>> Start MATERIAL SUPPLIED

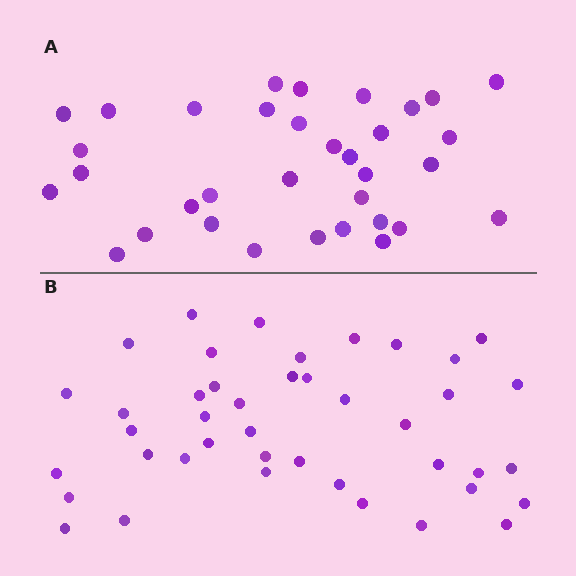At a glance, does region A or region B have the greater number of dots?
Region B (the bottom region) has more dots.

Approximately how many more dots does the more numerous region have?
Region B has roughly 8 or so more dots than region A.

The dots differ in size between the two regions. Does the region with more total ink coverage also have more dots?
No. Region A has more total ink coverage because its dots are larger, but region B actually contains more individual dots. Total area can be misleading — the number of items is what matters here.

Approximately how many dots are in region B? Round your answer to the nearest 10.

>> End MATERIAL SUPPLIED
>> Start MATERIAL SUPPLIED

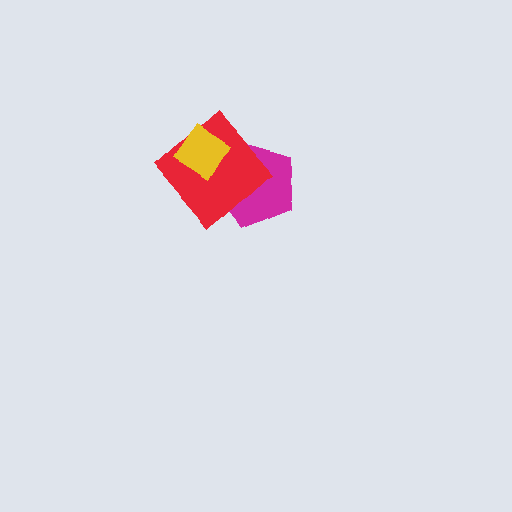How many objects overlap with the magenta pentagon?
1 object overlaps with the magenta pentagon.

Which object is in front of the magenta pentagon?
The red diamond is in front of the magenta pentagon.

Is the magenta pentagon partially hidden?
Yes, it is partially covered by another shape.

>> End MATERIAL SUPPLIED

## PROBLEM TO SOLVE
Reproduce, without alteration, solely the lines beginning at the line that includes "The dots differ" and ending at the line that includes "Approximately how many dots", both lines included.

## RESPONSE
The dots differ in size between the two regions. Does the region with more total ink coverage also have more dots?
No. Region A has more total ink coverage because its dots are larger, but region B actually contains more individual dots. Total area can be misleading — the number of items is what matters here.

Approximately how many dots are in region B? Round your answer to the nearest 10.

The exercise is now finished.